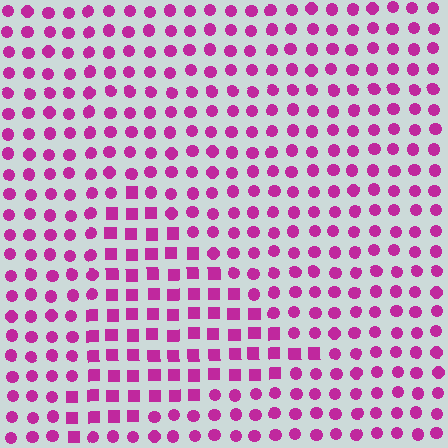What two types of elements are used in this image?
The image uses squares inside the triangle region and circles outside it.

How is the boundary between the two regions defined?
The boundary is defined by a change in element shape: squares inside vs. circles outside. All elements share the same color and spacing.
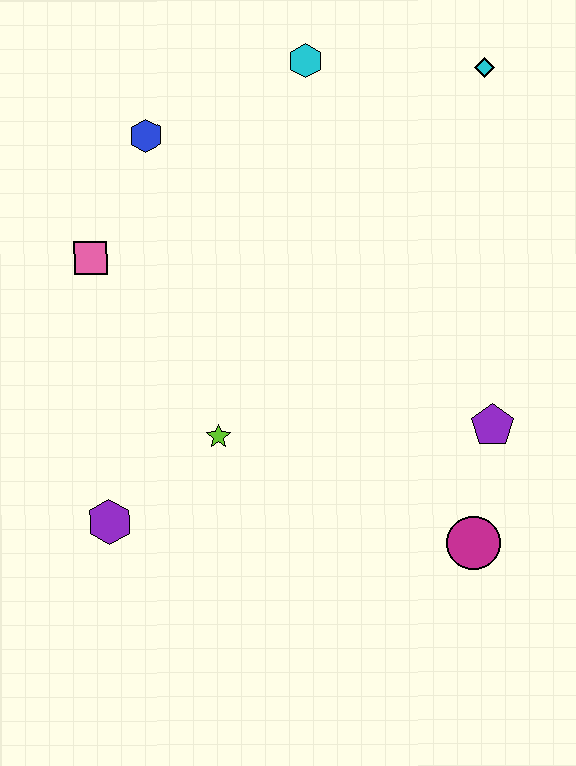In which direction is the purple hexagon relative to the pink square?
The purple hexagon is below the pink square.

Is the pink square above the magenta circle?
Yes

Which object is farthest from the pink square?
The magenta circle is farthest from the pink square.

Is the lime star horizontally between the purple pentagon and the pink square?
Yes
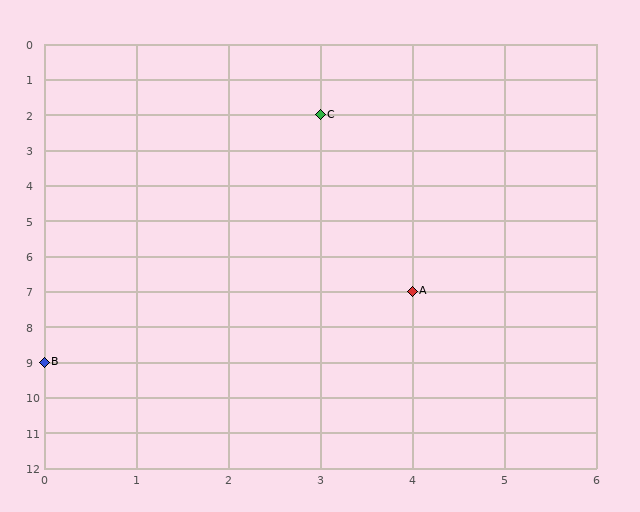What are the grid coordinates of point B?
Point B is at grid coordinates (0, 9).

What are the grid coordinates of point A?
Point A is at grid coordinates (4, 7).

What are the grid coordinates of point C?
Point C is at grid coordinates (3, 2).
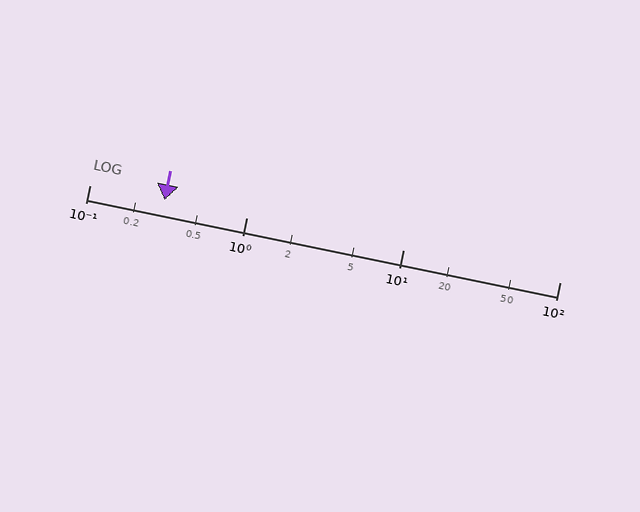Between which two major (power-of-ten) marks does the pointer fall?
The pointer is between 0.1 and 1.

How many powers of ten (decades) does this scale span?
The scale spans 3 decades, from 0.1 to 100.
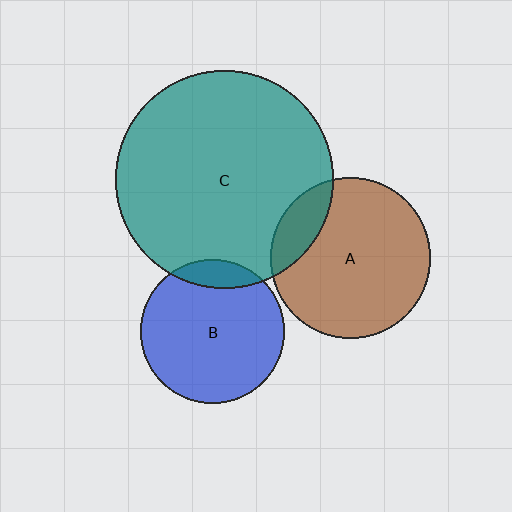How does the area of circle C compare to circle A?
Approximately 1.8 times.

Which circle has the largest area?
Circle C (teal).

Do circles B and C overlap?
Yes.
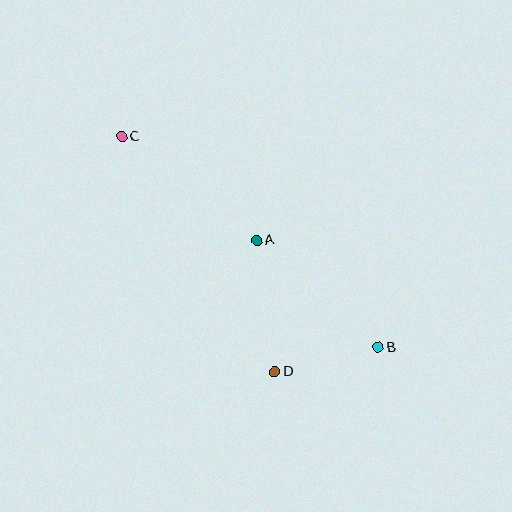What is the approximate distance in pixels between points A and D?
The distance between A and D is approximately 133 pixels.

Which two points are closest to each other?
Points B and D are closest to each other.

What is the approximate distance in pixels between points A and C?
The distance between A and C is approximately 170 pixels.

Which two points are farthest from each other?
Points B and C are farthest from each other.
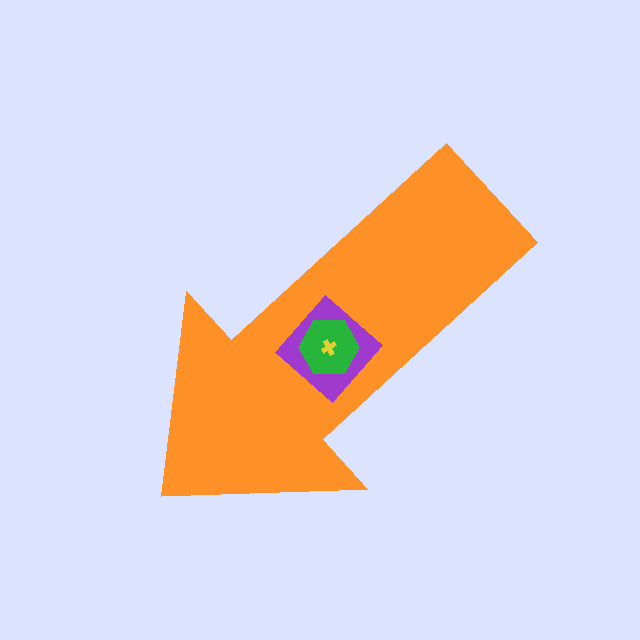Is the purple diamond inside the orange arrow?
Yes.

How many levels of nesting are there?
4.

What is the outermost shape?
The orange arrow.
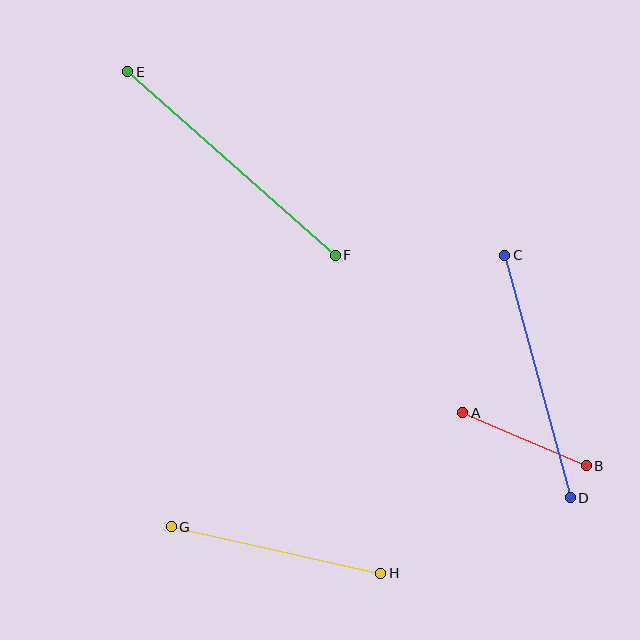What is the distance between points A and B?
The distance is approximately 134 pixels.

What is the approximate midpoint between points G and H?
The midpoint is at approximately (276, 550) pixels.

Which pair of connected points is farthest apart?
Points E and F are farthest apart.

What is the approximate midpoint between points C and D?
The midpoint is at approximately (537, 376) pixels.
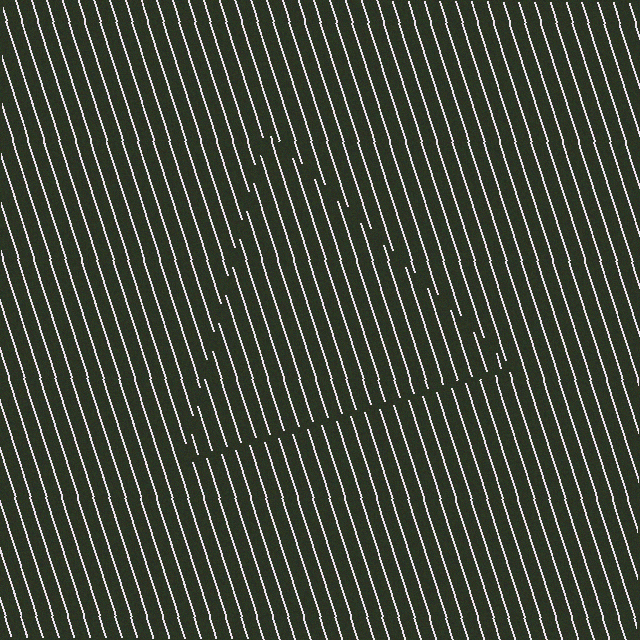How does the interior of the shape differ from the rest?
The interior of the shape contains the same grating, shifted by half a period — the contour is defined by the phase discontinuity where line-ends from the inner and outer gratings abut.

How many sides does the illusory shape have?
3 sides — the line-ends trace a triangle.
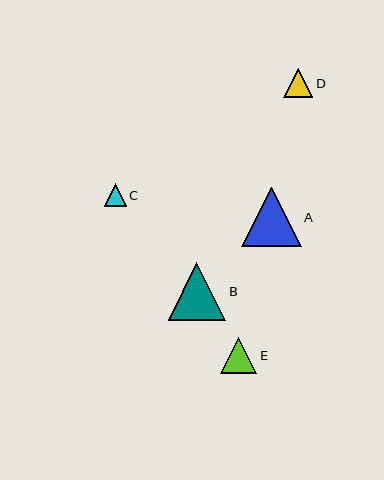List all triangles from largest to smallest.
From largest to smallest: A, B, E, D, C.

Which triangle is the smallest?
Triangle C is the smallest with a size of approximately 22 pixels.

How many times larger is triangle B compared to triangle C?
Triangle B is approximately 2.6 times the size of triangle C.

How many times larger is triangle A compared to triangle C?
Triangle A is approximately 2.7 times the size of triangle C.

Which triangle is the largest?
Triangle A is the largest with a size of approximately 60 pixels.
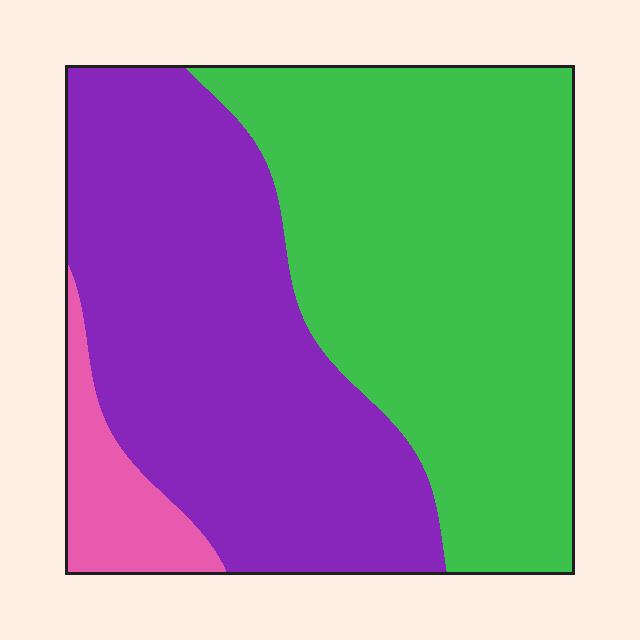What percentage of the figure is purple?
Purple covers about 45% of the figure.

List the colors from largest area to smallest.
From largest to smallest: green, purple, pink.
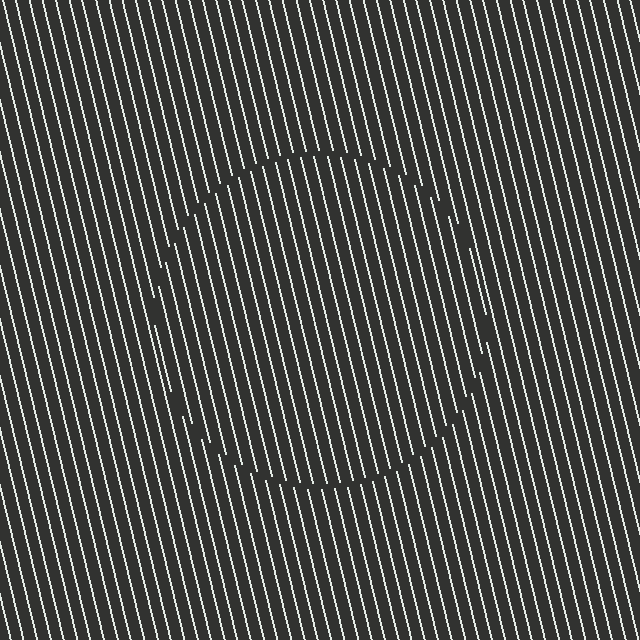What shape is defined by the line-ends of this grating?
An illusory circle. The interior of the shape contains the same grating, shifted by half a period — the contour is defined by the phase discontinuity where line-ends from the inner and outer gratings abut.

......

Exercise: Leave out the pictures and output the rest of the material exactly as written.

Solved problem:
What two types of elements are used in this image?
The image uses squares inside the triangle region and circles outside it.

How is the boundary between the two regions defined?
The boundary is defined by a change in element shape: squares inside vs. circles outside. All elements share the same color and spacing.
In which direction is the purple hexagon relative to the pink square?
The purple hexagon is below the pink square.

Is the pink square above the magenta circle?
Yes

Which object is farthest from the pink square?
The magenta circle is farthest from the pink square.

Is the lime star horizontally between the purple pentagon and the pink square?
Yes
What are the grid coordinates of point B?
Point B is at grid coordinates (0, 9).

What are the grid coordinates of point A?
Point A is at grid coordinates (4, 7).

What are the grid coordinates of point C?
Point C is at grid coordinates (3, 2).
Between which two major (power-of-ten) marks does the pointer fall?
The pointer is between 0.1 and 1.

How many powers of ten (decades) does this scale span?
The scale spans 3 decades, from 0.1 to 100.
How does the area of circle C compare to circle A?
Approximately 1.8 times.

Which circle has the largest area?
Circle C (teal).

Do circles B and C overlap?
Yes.
What is the approximate distance in pixels between points A and D?
The distance between A and D is approximately 133 pixels.

Which two points are closest to each other?
Points B and D are closest to each other.

What is the approximate distance in pixels between points A and C?
The distance between A and C is approximately 170 pixels.

Which two points are farthest from each other?
Points B and C are farthest from each other.
Is the purple diamond inside the orange arrow?
Yes.

How many levels of nesting are there?
4.

What is the outermost shape?
The orange arrow.
What is the distance between points A and B?
The distance is approximately 134 pixels.

What is the approximate midpoint between points G and H?
The midpoint is at approximately (276, 550) pixels.

Which pair of connected points is farthest apart?
Points E and F are farthest apart.

What is the approximate midpoint between points C and D?
The midpoint is at approximately (537, 376) pixels.
How does the interior of the shape differ from the rest?
The interior of the shape contains the same grating, shifted by half a period — the contour is defined by the phase discontinuity where line-ends from the inner and outer gratings abut.

How many sides does the illusory shape have?
3 sides — the line-ends trace a triangle.
List all triangles from largest to smallest.
From largest to smallest: A, B, E, D, C.

Which triangle is the smallest?
Triangle C is the smallest with a size of approximately 22 pixels.

How many times larger is triangle B compared to triangle C?
Triangle B is approximately 2.6 times the size of triangle C.

How many times larger is triangle A compared to triangle C?
Triangle A is approximately 2.7 times the size of triangle C.

Which triangle is the largest?
Triangle A is the largest with a size of approximately 60 pixels.
What percentage of the figure is purple?
Purple covers about 45% of the figure.

List the colors from largest area to smallest.
From largest to smallest: green, purple, pink.
What shape is defined by the line-ends of this grating?
An illusory circle. The interior of the shape contains the same grating, shifted by half a period — the contour is defined by the phase discontinuity where line-ends from the inner and outer gratings abut.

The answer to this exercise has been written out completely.